[Exercise]
Copy out exactly the lines from the one holding "What is the size" through the one holding "How is the boundary", ends included; omit images.

++++++

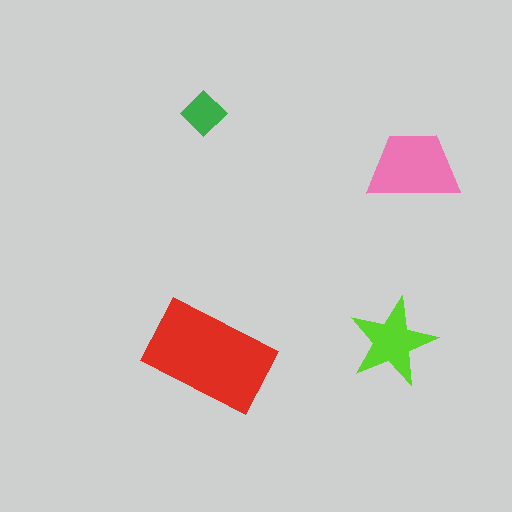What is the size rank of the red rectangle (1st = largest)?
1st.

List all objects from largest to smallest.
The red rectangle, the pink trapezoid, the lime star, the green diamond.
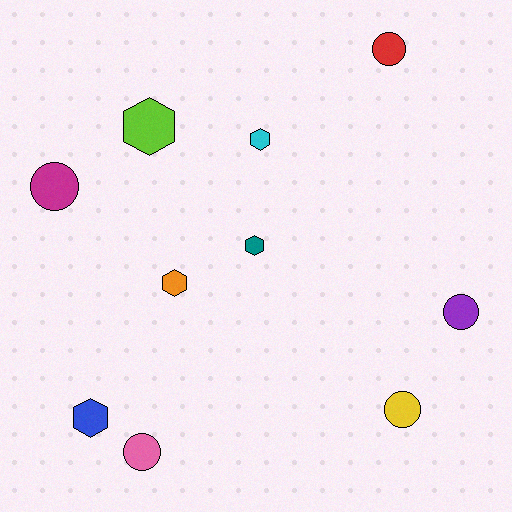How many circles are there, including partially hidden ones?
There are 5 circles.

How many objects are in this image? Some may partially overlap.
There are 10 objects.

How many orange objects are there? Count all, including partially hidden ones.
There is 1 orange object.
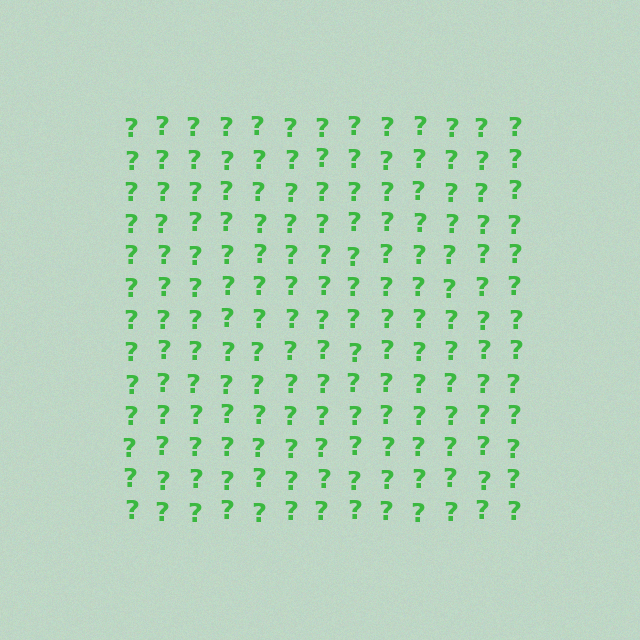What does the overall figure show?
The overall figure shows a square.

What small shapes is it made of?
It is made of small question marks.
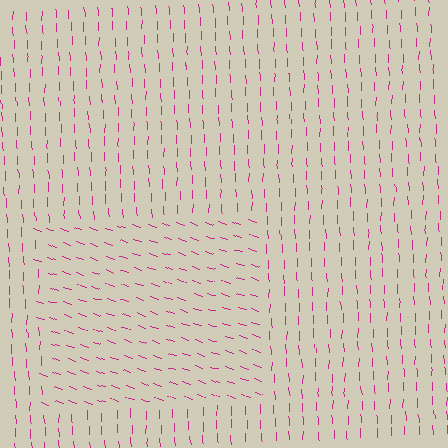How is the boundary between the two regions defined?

++++++

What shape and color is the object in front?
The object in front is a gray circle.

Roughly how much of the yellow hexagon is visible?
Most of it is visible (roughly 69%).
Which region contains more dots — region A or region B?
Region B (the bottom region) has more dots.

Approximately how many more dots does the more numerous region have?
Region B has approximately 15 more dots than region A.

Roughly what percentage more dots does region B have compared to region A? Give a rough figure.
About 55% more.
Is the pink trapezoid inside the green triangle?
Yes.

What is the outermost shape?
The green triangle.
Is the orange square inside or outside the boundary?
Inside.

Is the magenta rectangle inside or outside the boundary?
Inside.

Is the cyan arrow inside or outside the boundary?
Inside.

++++++

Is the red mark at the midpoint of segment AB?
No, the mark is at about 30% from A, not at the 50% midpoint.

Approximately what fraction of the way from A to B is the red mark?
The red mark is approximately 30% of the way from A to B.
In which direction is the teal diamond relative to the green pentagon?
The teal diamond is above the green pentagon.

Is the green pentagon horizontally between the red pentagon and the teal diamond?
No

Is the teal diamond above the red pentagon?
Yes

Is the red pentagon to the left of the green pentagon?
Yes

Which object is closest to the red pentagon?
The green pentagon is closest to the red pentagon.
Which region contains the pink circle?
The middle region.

++++++

[Response to this task]
What is the size rank of the red rectangle (1st = largest)?
1st.

List all objects from largest to smallest.
The red rectangle, the pink trapezoid, the lime star, the green diamond.
How many circles are there, including partially hidden ones?
There are 5 circles.

How many objects are in this image? Some may partially overlap.
There are 10 objects.

How many orange objects are there? Count all, including partially hidden ones.
There is 1 orange object.
What does the overall figure show?
The overall figure shows a square.

What small shapes is it made of?
It is made of small question marks.
How is the boundary between the two regions defined?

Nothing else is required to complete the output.